Set every line down exactly, from the one that has "Where is the center of the lime diamond?" through the final one, and keep the pictures out.
>> BEGIN Working data
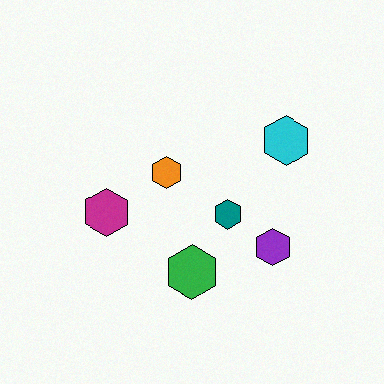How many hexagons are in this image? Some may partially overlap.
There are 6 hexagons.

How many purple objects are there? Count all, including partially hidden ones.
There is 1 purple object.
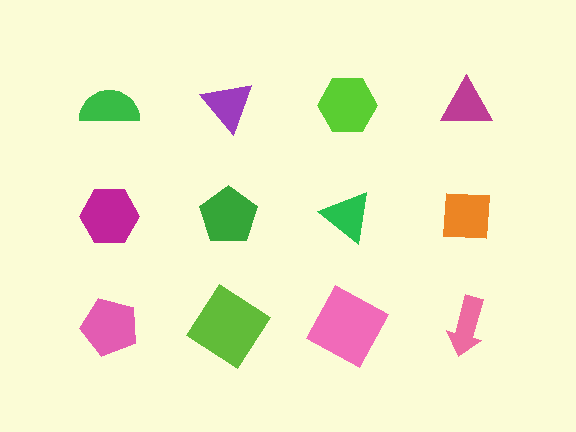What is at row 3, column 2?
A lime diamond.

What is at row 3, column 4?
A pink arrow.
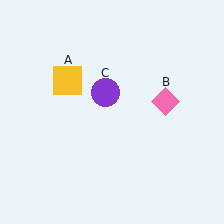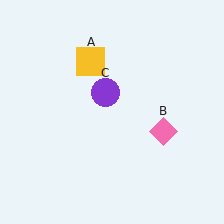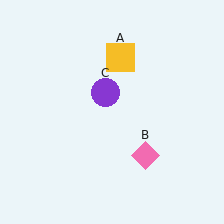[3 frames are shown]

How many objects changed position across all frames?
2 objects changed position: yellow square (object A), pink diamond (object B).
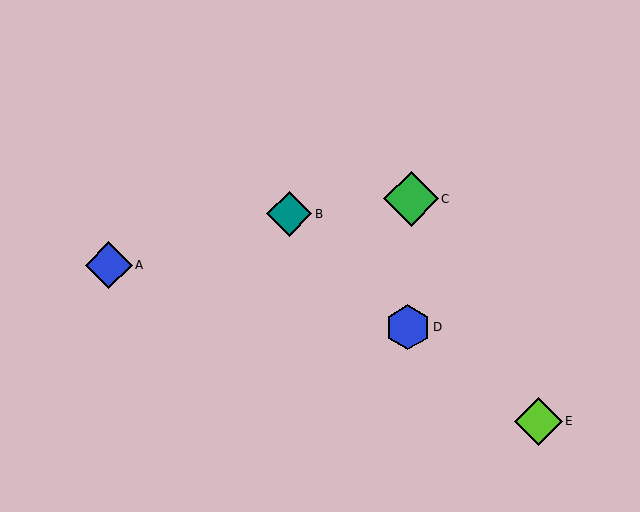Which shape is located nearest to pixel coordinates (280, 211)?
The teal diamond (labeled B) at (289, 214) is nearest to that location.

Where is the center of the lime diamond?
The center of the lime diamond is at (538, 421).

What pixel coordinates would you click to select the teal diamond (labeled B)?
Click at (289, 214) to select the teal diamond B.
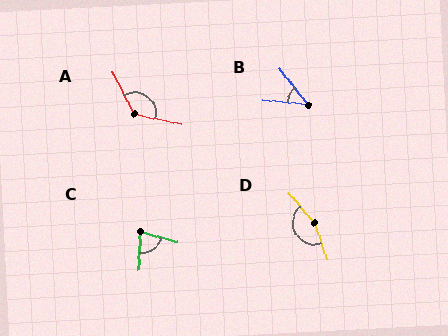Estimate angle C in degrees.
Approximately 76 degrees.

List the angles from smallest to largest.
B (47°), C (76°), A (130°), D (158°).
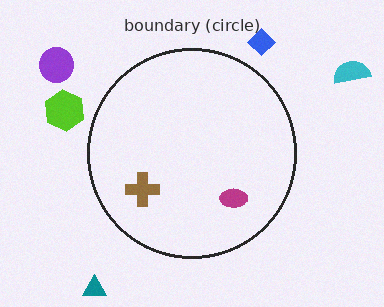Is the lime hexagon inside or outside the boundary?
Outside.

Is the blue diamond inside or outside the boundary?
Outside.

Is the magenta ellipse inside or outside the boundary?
>> END Working data
In response:
Where is the center of the lime diamond?
The center of the lime diamond is at (538, 421).

What pixel coordinates would you click to select the teal diamond (labeled B)?
Click at (289, 214) to select the teal diamond B.
Estimate angle C in degrees.
Approximately 76 degrees.

List the angles from smallest to largest.
B (47°), C (76°), A (130°), D (158°).
Is the lime hexagon inside or outside the boundary?
Outside.

Is the blue diamond inside or outside the boundary?
Outside.

Is the magenta ellipse inside or outside the boundary?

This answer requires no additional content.